- [What is being asked]
Write out every record below exactly as it appears.

(Stored items from a collection)
========================

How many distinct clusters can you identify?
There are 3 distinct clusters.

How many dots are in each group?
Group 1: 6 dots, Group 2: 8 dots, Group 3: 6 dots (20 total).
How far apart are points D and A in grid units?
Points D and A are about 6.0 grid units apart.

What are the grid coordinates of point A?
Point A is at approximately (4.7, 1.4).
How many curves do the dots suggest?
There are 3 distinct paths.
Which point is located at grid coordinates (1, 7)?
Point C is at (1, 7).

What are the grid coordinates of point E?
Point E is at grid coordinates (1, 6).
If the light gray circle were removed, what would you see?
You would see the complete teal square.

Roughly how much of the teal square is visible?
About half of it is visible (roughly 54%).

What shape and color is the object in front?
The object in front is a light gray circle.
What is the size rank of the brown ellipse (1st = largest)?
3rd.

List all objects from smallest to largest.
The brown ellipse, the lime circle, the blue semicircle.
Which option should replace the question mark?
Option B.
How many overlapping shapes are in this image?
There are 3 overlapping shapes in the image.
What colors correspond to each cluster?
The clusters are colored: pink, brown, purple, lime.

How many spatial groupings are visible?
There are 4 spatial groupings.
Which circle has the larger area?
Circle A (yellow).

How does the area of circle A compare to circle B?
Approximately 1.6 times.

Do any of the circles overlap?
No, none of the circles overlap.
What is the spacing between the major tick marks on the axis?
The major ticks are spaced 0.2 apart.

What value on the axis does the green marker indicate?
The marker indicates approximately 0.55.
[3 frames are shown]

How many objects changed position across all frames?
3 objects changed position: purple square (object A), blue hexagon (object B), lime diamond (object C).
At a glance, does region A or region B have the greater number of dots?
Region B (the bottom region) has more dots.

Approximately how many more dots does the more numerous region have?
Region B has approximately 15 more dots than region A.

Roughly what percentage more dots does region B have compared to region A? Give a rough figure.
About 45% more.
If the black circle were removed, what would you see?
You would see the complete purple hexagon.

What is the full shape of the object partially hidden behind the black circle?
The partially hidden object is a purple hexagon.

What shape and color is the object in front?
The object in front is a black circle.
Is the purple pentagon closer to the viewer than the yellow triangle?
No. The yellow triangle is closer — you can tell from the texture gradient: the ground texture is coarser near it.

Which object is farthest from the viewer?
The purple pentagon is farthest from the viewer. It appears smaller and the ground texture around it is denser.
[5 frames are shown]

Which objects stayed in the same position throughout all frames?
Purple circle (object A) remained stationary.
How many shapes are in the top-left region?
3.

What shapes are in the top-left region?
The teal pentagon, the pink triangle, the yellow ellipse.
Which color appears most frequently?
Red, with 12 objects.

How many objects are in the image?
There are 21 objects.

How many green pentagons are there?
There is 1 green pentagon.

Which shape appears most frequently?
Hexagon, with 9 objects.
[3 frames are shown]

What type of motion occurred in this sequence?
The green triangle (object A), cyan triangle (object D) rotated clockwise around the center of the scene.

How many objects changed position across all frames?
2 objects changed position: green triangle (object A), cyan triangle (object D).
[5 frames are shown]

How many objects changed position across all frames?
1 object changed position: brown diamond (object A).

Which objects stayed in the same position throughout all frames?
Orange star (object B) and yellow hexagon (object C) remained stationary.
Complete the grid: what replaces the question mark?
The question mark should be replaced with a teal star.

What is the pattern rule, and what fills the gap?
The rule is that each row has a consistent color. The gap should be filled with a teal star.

========================

- [Task result]
How many distinct clusters can you identify?
There are 3 distinct clusters.

How many dots are in each group?
Group 1: 6 dots, Group 2: 8 dots, Group 3: 6 dots (20 total).
How far apart are points D and A in grid units?
Points D and A are about 6.0 grid units apart.

What are the grid coordinates of point A?
Point A is at approximately (4.7, 1.4).
How many curves do the dots suggest?
There are 3 distinct paths.
Which point is located at grid coordinates (1, 7)?
Point C is at (1, 7).

What are the grid coordinates of point E?
Point E is at grid coordinates (1, 6).
If the light gray circle were removed, what would you see?
You would see the complete teal square.

Roughly how much of the teal square is visible?
About half of it is visible (roughly 54%).

What shape and color is the object in front?
The object in front is a light gray circle.
What is the size rank of the brown ellipse (1st = largest)?
3rd.

List all objects from smallest to largest.
The brown ellipse, the lime circle, the blue semicircle.
Which option should replace the question mark?
Option B.
How many overlapping shapes are in this image?
There are 3 overlapping shapes in the image.
What colors correspond to each cluster?
The clusters are colored: pink, brown, purple, lime.

How many spatial groupings are visible?
There are 4 spatial groupings.
Which circle has the larger area?
Circle A (yellow).

How does the area of circle A compare to circle B?
Approximately 1.6 times.

Do any of the circles overlap?
No, none of the circles overlap.
What is the spacing between the major tick marks on the axis?
The major ticks are spaced 0.2 apart.

What value on the axis does the green marker indicate?
The marker indicates approximately 0.55.
[3 frames are shown]

How many objects changed position across all frames?
3 objects changed position: purple square (object A), blue hexagon (object B), lime diamond (object C).
At a glance, does region A or region B have the greater number of dots?
Region B (the bottom region) has more dots.

Approximately how many more dots does the more numerous region have?
Region B has approximately 15 more dots than region A.

Roughly what percentage more dots does region B have compared to region A? Give a rough figure.
About 45% more.
If the black circle were removed, what would you see?
You would see the complete purple hexagon.

What is the full shape of the object partially hidden behind the black circle?
The partially hidden object is a purple hexagon.

What shape and color is the object in front?
The object in front is a black circle.
Is the purple pentagon closer to the viewer than the yellow triangle?
No. The yellow triangle is closer — you can tell from the texture gradient: the ground texture is coarser near it.

Which object is farthest from the viewer?
The purple pentagon is farthest from the viewer. It appears smaller and the ground texture around it is denser.
[5 frames are shown]

Which objects stayed in the same position throughout all frames?
Purple circle (object A) remained stationary.
How many shapes are in the top-left region?
3.

What shapes are in the top-left region?
The teal pentagon, the pink triangle, the yellow ellipse.
Which color appears most frequently?
Red, with 12 objects.

How many objects are in the image?
There are 21 objects.

How many green pentagons are there?
There is 1 green pentagon.

Which shape appears most frequently?
Hexagon, with 9 objects.
[3 frames are shown]

What type of motion occurred in this sequence?
The green triangle (object A), cyan triangle (object D) rotated clockwise around the center of the scene.

How many objects changed position across all frames?
2 objects changed position: green triangle (object A), cyan triangle (object D).
[5 frames are shown]

How many objects changed position across all frames?
1 object changed position: brown diamond (object A).

Which objects stayed in the same position throughout all frames?
Orange star (object B) and yellow hexagon (object C) remained stationary.
Complete the grid: what replaces the question mark?
The question mark should be replaced with a teal star.

What is the pattern rule, and what fills the gap?
The rule is that each row has a consistent color. The gap should be filled with a teal star.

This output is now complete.